- **Data entries**:
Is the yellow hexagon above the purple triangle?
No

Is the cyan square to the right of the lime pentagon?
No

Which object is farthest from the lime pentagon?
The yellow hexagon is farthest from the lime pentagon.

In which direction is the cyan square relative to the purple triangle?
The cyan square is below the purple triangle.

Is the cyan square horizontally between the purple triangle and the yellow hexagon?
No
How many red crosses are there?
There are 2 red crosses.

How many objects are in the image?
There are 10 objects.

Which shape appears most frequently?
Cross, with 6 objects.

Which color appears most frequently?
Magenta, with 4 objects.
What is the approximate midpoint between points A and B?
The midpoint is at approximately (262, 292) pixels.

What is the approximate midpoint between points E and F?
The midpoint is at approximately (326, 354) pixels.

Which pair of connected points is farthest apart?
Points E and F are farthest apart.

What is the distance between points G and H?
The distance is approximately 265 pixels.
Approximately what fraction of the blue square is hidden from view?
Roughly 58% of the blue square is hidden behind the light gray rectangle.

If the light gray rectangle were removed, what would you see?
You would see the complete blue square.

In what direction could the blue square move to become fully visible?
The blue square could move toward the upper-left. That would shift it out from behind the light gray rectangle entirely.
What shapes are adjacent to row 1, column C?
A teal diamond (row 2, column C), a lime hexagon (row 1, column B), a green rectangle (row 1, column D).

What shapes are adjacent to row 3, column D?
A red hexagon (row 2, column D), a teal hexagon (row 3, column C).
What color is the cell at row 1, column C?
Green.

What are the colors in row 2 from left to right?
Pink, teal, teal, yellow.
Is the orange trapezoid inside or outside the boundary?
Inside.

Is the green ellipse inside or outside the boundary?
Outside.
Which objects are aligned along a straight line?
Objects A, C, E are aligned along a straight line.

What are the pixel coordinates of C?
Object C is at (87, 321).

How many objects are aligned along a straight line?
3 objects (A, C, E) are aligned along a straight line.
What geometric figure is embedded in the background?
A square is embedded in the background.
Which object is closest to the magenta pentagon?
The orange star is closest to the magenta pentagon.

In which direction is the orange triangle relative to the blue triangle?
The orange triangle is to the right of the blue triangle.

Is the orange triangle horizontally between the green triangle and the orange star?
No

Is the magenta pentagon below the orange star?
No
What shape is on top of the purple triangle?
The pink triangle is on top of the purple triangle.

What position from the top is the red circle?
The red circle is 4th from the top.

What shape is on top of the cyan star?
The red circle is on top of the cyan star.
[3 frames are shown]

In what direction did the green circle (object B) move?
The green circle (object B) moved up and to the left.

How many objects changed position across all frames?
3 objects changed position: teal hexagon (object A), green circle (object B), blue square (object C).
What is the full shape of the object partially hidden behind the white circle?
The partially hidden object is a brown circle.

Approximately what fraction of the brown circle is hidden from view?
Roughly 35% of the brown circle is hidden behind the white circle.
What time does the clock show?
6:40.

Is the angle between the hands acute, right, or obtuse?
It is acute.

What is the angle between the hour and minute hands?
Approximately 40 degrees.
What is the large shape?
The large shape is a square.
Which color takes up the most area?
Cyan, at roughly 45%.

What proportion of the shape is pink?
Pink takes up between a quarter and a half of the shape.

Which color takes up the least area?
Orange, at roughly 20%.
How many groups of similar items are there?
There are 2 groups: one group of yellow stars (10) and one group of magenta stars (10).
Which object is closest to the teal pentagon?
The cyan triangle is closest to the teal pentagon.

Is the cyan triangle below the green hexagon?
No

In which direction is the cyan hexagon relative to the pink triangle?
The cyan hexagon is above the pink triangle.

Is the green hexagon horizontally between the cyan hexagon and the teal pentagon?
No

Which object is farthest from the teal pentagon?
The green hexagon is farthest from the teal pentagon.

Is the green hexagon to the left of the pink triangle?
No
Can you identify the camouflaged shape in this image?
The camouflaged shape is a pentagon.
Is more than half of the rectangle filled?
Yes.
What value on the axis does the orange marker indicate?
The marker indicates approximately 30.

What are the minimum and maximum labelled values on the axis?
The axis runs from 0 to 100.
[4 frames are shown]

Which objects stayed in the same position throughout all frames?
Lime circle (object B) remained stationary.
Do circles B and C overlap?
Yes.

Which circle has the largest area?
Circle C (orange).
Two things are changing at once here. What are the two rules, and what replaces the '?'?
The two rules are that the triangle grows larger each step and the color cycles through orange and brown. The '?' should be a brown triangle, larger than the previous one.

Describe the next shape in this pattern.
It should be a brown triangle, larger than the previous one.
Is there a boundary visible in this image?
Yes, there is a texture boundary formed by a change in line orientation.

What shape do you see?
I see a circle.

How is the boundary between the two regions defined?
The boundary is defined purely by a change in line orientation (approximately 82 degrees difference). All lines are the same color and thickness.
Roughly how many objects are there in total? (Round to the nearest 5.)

- **Aim of the exercise**: Please repeat the listing exactly, with nothing left out.

- **Written solution**:
Is the yellow hexagon above the purple triangle?
No

Is the cyan square to the right of the lime pentagon?
No

Which object is farthest from the lime pentagon?
The yellow hexagon is farthest from the lime pentagon.

In which direction is the cyan square relative to the purple triangle?
The cyan square is below the purple triangle.

Is the cyan square horizontally between the purple triangle and the yellow hexagon?
No
How many red crosses are there?
There are 2 red crosses.

How many objects are in the image?
There are 10 objects.

Which shape appears most frequently?
Cross, with 6 objects.

Which color appears most frequently?
Magenta, with 4 objects.
What is the approximate midpoint between points A and B?
The midpoint is at approximately (262, 292) pixels.

What is the approximate midpoint between points E and F?
The midpoint is at approximately (326, 354) pixels.

Which pair of connected points is farthest apart?
Points E and F are farthest apart.

What is the distance between points G and H?
The distance is approximately 265 pixels.
Approximately what fraction of the blue square is hidden from view?
Roughly 58% of the blue square is hidden behind the light gray rectangle.

If the light gray rectangle were removed, what would you see?
You would see the complete blue square.

In what direction could the blue square move to become fully visible?
The blue square could move toward the upper-left. That would shift it out from behind the light gray rectangle entirely.
What shapes are adjacent to row 1, column C?
A teal diamond (row 2, column C), a lime hexagon (row 1, column B), a green rectangle (row 1, column D).

What shapes are adjacent to row 3, column D?
A red hexagon (row 2, column D), a teal hexagon (row 3, column C).
What color is the cell at row 1, column C?
Green.

What are the colors in row 2 from left to right?
Pink, teal, teal, yellow.
Is the orange trapezoid inside or outside the boundary?
Inside.

Is the green ellipse inside or outside the boundary?
Outside.
Which objects are aligned along a straight line?
Objects A, C, E are aligned along a straight line.

What are the pixel coordinates of C?
Object C is at (87, 321).

How many objects are aligned along a straight line?
3 objects (A, C, E) are aligned along a straight line.
What geometric figure is embedded in the background?
A square is embedded in the background.
Which object is closest to the magenta pentagon?
The orange star is closest to the magenta pentagon.

In which direction is the orange triangle relative to the blue triangle?
The orange triangle is to the right of the blue triangle.

Is the orange triangle horizontally between the green triangle and the orange star?
No

Is the magenta pentagon below the orange star?
No
What shape is on top of the purple triangle?
The pink triangle is on top of the purple triangle.

What position from the top is the red circle?
The red circle is 4th from the top.

What shape is on top of the cyan star?
The red circle is on top of the cyan star.
[3 frames are shown]

In what direction did the green circle (object B) move?
The green circle (object B) moved up and to the left.

How many objects changed position across all frames?
3 objects changed position: teal hexagon (object A), green circle (object B), blue square (object C).
What is the full shape of the object partially hidden behind the white circle?
The partially hidden object is a brown circle.

Approximately what fraction of the brown circle is hidden from view?
Roughly 35% of the brown circle is hidden behind the white circle.
What time does the clock show?
6:40.

Is the angle between the hands acute, right, or obtuse?
It is acute.

What is the angle between the hour and minute hands?
Approximately 40 degrees.
What is the large shape?
The large shape is a square.
Which color takes up the most area?
Cyan, at roughly 45%.

What proportion of the shape is pink?
Pink takes up between a quarter and a half of the shape.

Which color takes up the least area?
Orange, at roughly 20%.
How many groups of similar items are there?
There are 2 groups: one group of yellow stars (10) and one group of magenta stars (10).
Which object is closest to the teal pentagon?
The cyan triangle is closest to the teal pentagon.

Is the cyan triangle below the green hexagon?
No

In which direction is the cyan hexagon relative to the pink triangle?
The cyan hexagon is above the pink triangle.

Is the green hexagon horizontally between the cyan hexagon and the teal pentagon?
No

Which object is farthest from the teal pentagon?
The green hexagon is farthest from the teal pentagon.

Is the green hexagon to the left of the pink triangle?
No
Can you identify the camouflaged shape in this image?
The camouflaged shape is a pentagon.
Is more than half of the rectangle filled?
Yes.
What value on the axis does the orange marker indicate?
The marker indicates approximately 30.

What are the minimum and maximum labelled values on the axis?
The axis runs from 0 to 100.
[4 frames are shown]

Which objects stayed in the same position throughout all frames?
Lime circle (object B) remained stationary.
Do circles B and C overlap?
Yes.

Which circle has the largest area?
Circle C (orange).
Two things are changing at once here. What are the two rules, and what replaces the '?'?
The two rules are that the triangle grows larger each step and the color cycles through orange and brown. The '?' should be a brown triangle, larger than the previous one.

Describe the next shape in this pattern.
It should be a brown triangle, larger than the previous one.
Is there a boundary visible in this image?
Yes, there is a texture boundary formed by a change in line orientation.

What shape do you see?
I see a circle.

How is the boundary between the two regions defined?
The boundary is defined purely by a change in line orientation (approximately 82 degrees difference). All lines are the same color and thickness.
Roughly how many objects are there in total? (Round to the nearest 5.)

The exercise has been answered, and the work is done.